[start of ENTRIES]
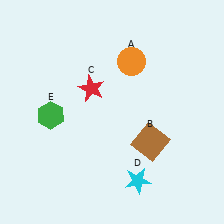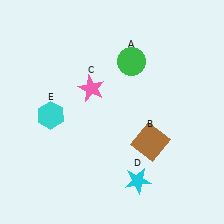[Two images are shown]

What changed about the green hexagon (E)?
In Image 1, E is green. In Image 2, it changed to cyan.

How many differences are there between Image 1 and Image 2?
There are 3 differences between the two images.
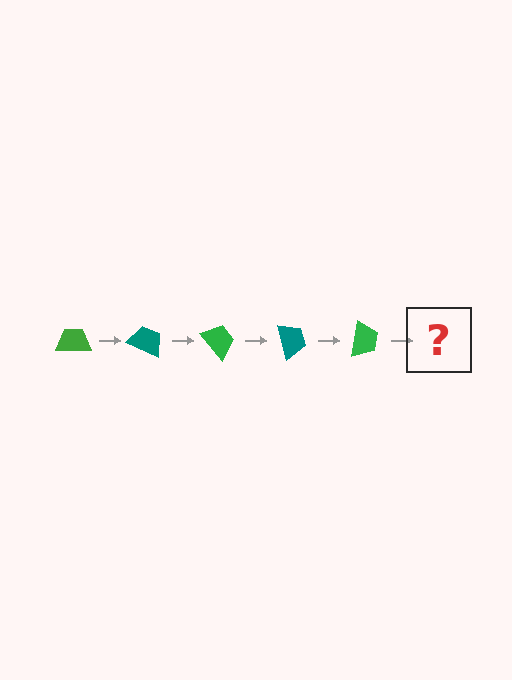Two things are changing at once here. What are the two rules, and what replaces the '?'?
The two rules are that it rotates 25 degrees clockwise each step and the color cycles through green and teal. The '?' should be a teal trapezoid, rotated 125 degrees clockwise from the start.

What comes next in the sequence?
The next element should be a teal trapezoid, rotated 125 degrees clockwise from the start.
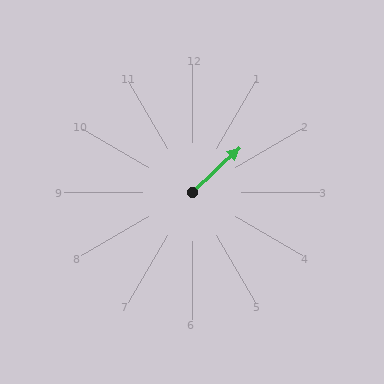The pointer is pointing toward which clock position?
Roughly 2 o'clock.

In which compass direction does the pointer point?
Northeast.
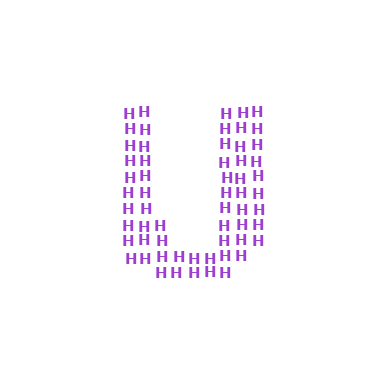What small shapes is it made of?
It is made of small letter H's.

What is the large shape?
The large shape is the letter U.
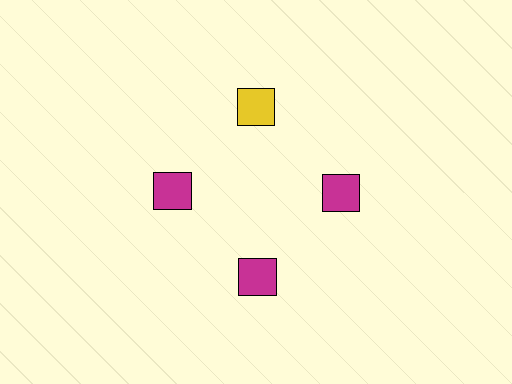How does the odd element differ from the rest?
[end of ENTRIES]
[start of ENTRIES]
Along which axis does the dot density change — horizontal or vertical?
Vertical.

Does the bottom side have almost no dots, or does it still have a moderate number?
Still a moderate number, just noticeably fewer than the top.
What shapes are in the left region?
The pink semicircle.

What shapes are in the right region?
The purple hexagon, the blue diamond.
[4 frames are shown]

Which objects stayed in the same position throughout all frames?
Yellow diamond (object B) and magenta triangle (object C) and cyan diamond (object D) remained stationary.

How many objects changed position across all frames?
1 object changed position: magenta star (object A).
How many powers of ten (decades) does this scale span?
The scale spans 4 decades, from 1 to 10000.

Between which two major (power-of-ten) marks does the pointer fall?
[end of ENTRIES]
▶ [EXERCISE TASK]: Retype, exactly and in full, the lines above from the one containing "Does the bottom" through the one containing "Between which two".

▶ [ANSWER TO THIS TASK]:
Does the bottom side have almost no dots, or does it still have a moderate number?
Still a moderate number, just noticeably fewer than the top.
What shapes are in the left region?
The pink semicircle.

What shapes are in the right region?
The purple hexagon, the blue diamond.
[4 frames are shown]

Which objects stayed in the same position throughout all frames?
Yellow diamond (object B) and magenta triangle (object C) and cyan diamond (object D) remained stationary.

How many objects changed position across all frames?
1 object changed position: magenta star (object A).
How many powers of ten (decades) does this scale span?
The scale spans 4 decades, from 1 to 10000.

Between which two major (power-of-ten) marks does the pointer fall?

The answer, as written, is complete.